STATED EXERCISE = Using the listing below, give again exactly the lines from the line with "How many f-stop" to the line with "What comes next in the sequence?", inclusive, without the pictures.

Extracted records
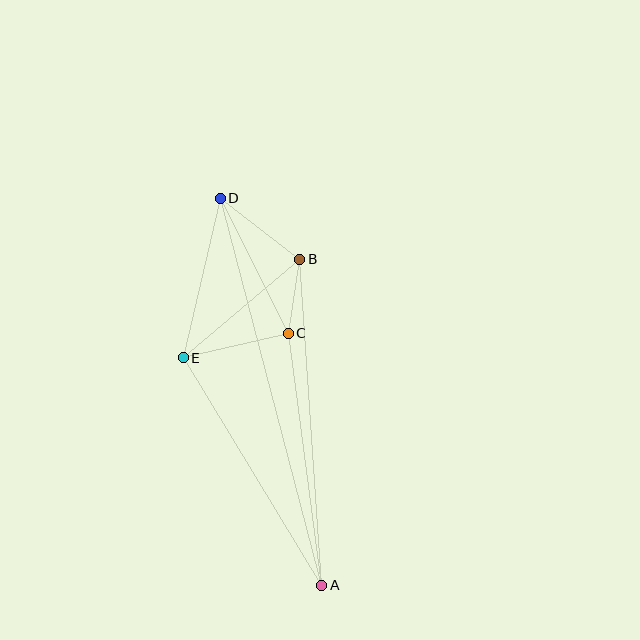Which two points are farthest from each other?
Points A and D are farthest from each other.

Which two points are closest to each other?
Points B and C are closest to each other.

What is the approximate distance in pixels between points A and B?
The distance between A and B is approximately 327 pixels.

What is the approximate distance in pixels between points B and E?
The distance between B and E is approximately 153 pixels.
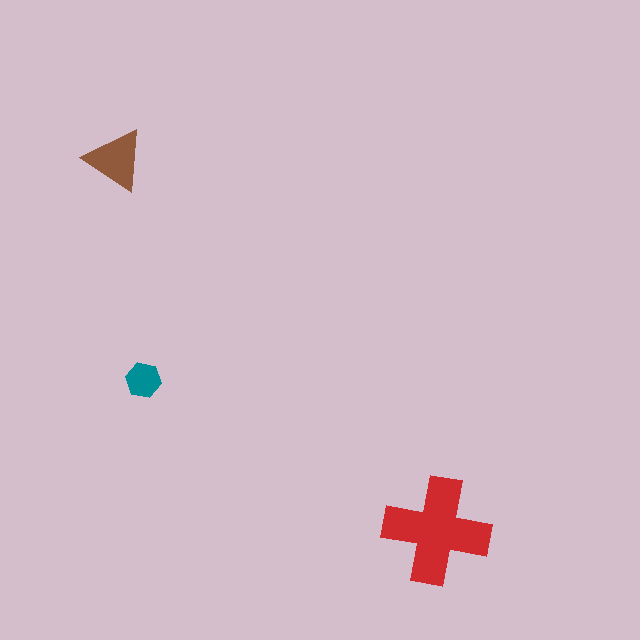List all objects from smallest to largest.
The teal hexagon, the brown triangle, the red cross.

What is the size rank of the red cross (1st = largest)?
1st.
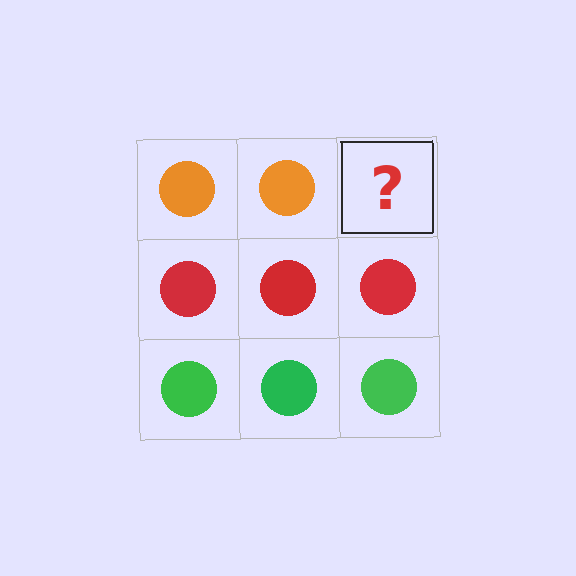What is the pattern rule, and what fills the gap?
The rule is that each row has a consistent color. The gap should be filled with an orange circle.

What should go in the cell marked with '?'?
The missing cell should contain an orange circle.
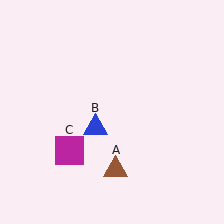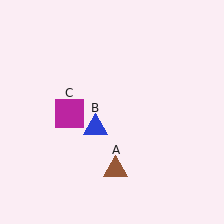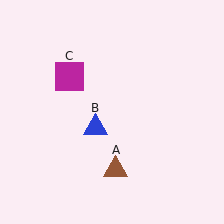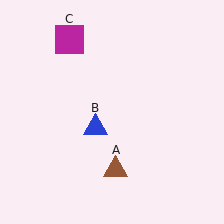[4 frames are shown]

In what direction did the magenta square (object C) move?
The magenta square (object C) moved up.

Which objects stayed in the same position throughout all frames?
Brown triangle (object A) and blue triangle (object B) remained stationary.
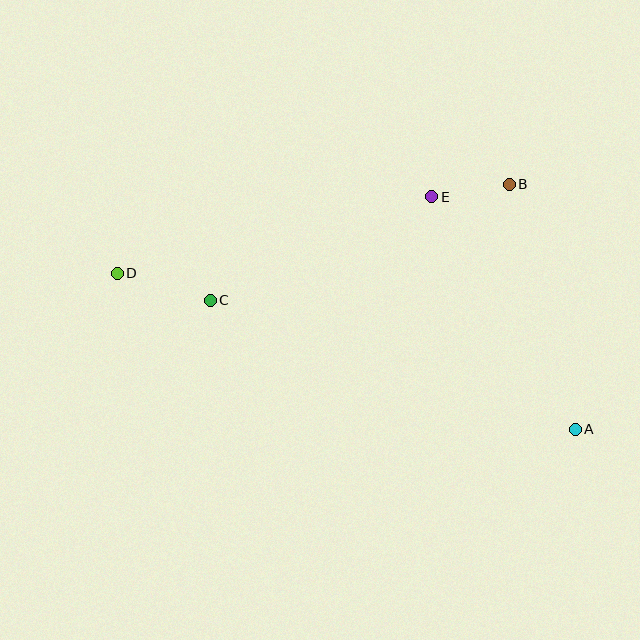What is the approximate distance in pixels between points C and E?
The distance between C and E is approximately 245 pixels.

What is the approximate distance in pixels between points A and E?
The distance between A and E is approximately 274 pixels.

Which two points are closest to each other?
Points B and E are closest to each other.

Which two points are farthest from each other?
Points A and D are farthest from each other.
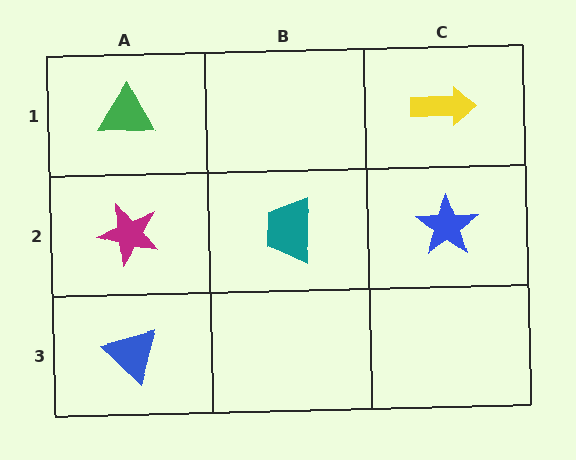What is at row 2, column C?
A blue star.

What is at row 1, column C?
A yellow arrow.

* * *

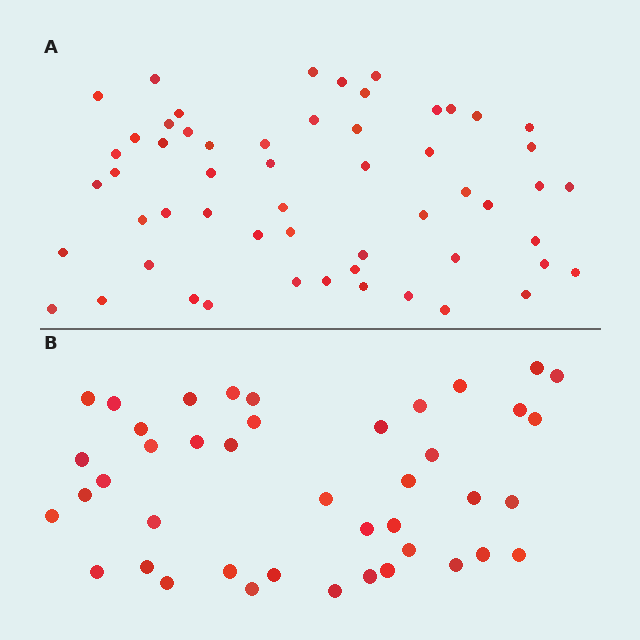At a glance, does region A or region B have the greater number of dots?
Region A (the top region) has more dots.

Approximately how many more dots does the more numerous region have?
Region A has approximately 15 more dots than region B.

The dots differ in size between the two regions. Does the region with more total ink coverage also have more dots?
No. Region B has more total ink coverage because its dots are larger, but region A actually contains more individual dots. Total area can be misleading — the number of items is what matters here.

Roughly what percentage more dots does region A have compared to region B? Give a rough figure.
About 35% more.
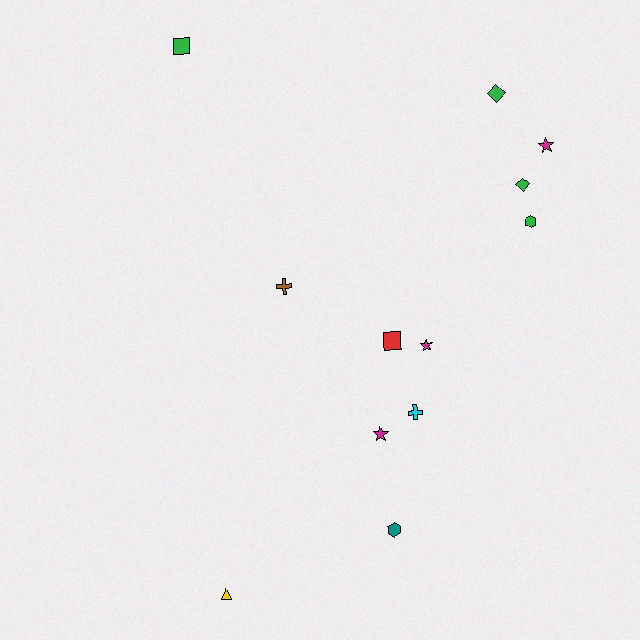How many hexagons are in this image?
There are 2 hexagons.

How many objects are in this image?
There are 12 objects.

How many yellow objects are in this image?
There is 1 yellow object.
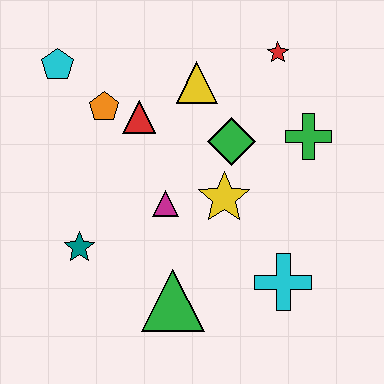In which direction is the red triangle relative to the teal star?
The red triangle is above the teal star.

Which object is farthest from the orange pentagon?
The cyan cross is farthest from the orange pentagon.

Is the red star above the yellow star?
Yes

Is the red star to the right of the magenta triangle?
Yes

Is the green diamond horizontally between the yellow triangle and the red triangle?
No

...

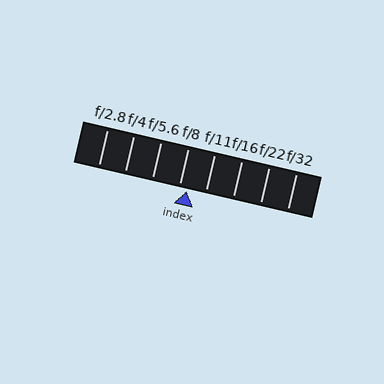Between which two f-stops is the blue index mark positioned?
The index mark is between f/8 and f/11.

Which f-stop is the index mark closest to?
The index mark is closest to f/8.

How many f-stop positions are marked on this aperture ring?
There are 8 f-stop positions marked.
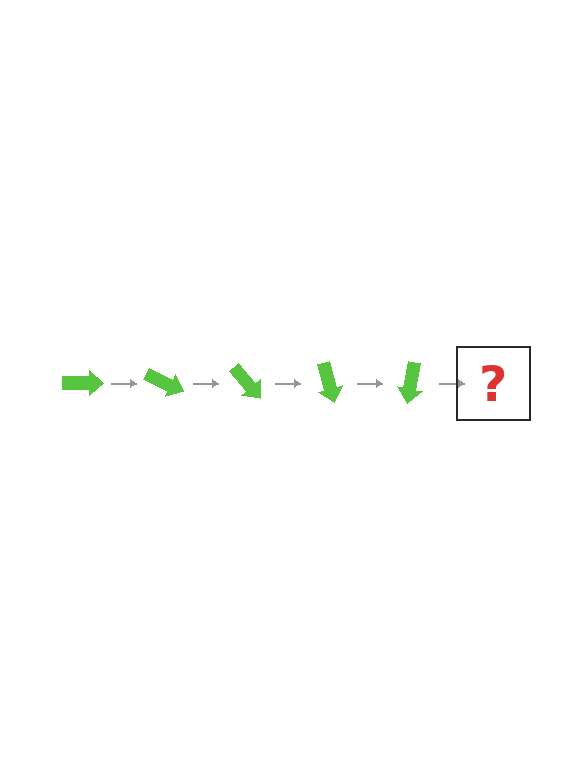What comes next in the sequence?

RESULT OF THE TASK =
How many f-stop positions are marked on this aperture ring?
There are 8 f-stop positions marked.
What comes next in the sequence?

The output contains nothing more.